#### Stored rows ####

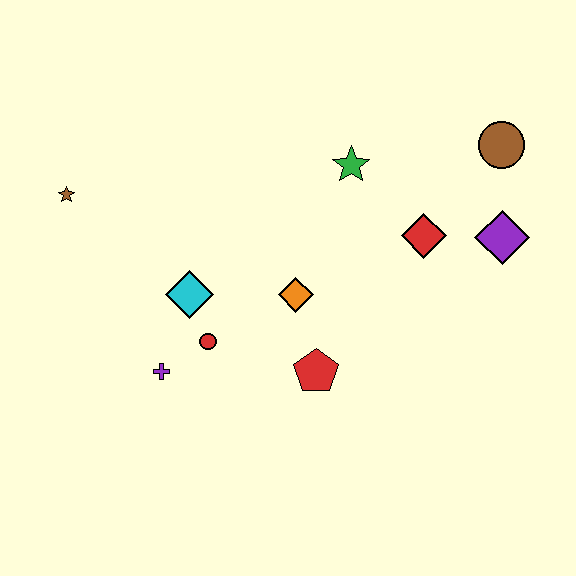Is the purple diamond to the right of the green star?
Yes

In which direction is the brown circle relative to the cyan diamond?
The brown circle is to the right of the cyan diamond.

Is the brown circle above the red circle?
Yes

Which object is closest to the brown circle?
The purple diamond is closest to the brown circle.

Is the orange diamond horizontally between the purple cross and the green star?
Yes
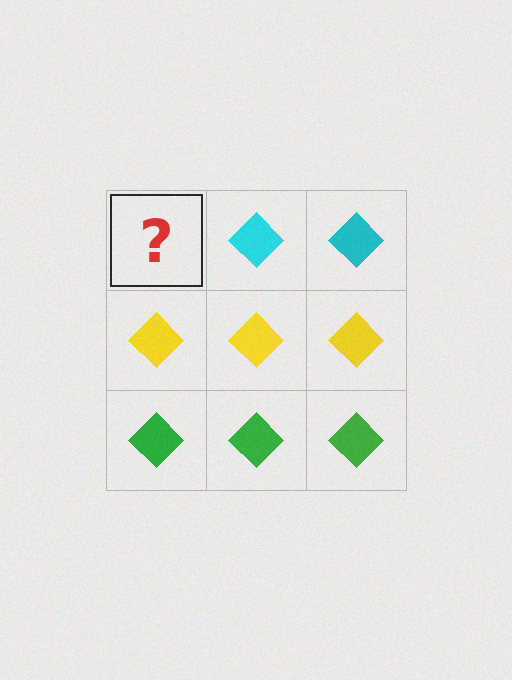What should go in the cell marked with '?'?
The missing cell should contain a cyan diamond.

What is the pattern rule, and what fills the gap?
The rule is that each row has a consistent color. The gap should be filled with a cyan diamond.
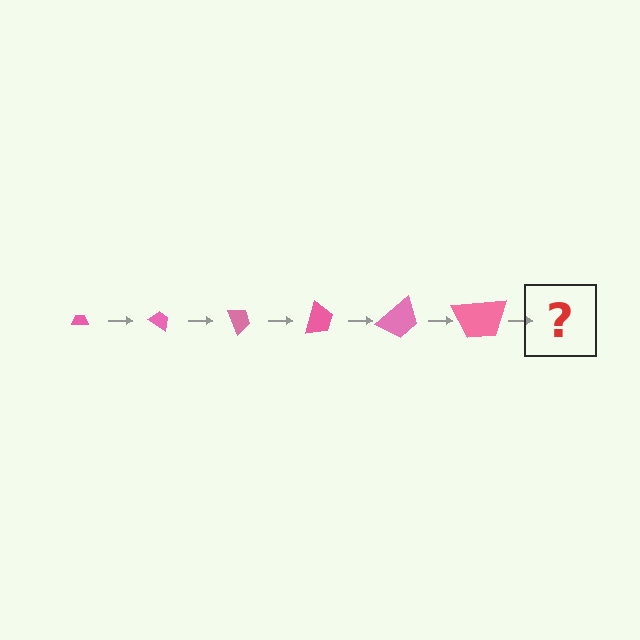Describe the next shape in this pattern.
It should be a trapezoid, larger than the previous one and rotated 210 degrees clockwise from the start.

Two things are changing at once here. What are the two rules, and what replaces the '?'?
The two rules are that the trapezoid grows larger each step and it rotates 35 degrees clockwise each step. The '?' should be a trapezoid, larger than the previous one and rotated 210 degrees clockwise from the start.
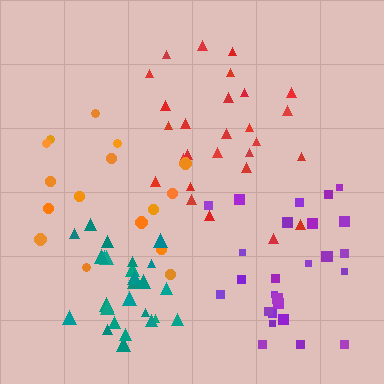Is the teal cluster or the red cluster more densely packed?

####

*Task instructions*: Copy out all of the data word for word. Do not carry over any picture.

*The completed task*:
Is the purple diamond to the right of the green star?
Yes

In which direction is the brown circle relative to the cyan diamond?
The brown circle is to the right of the cyan diamond.

Is the brown circle above the red circle?
Yes

Which object is closest to the brown circle?
The purple diamond is closest to the brown circle.

Is the orange diamond horizontally between the purple cross and the green star?
Yes
What should go in the cell marked with '?'?
The missing cell should contain a cyan diamond.

What is the pattern rule, and what fills the gap?
The rule is that each row has a consistent color. The gap should be filled with a cyan diamond.
Describe the next shape in this pattern.
It should be a trapezoid, larger than the previous one and rotated 210 degrees clockwise from the start.

Two things are changing at once here. What are the two rules, and what replaces the '?'?
The two rules are that the trapezoid grows larger each step and it rotates 35 degrees clockwise each step. The '?' should be a trapezoid, larger than the previous one and rotated 210 degrees clockwise from the start.
Is the teal cluster or the red cluster more densely packed?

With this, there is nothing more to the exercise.